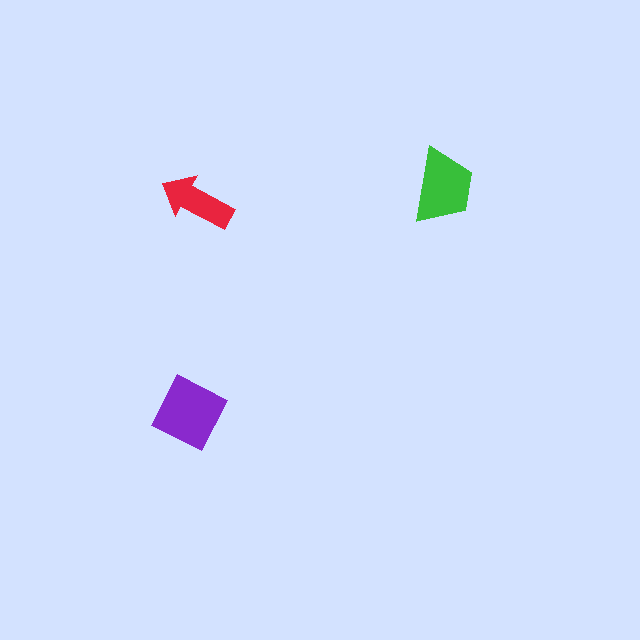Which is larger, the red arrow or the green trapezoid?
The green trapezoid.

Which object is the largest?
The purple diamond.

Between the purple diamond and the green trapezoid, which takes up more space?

────────

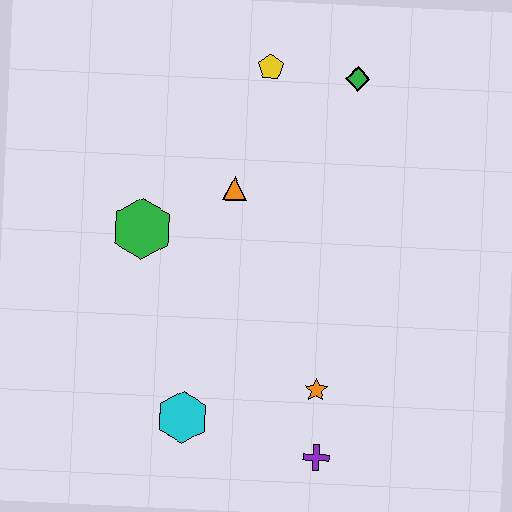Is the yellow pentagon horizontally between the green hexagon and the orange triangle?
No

────────

* **Task instructions**
The lines to print start at the line containing "Which is larger, the" and end at the line containing "Between the purple"; print them exactly, both ends included, and leave out every picture.

* **Exercise output**
Which is larger, the red arrow or the green trapezoid?
The green trapezoid.

Which object is the largest?
The purple diamond.

Between the purple diamond and the green trapezoid, which takes up more space?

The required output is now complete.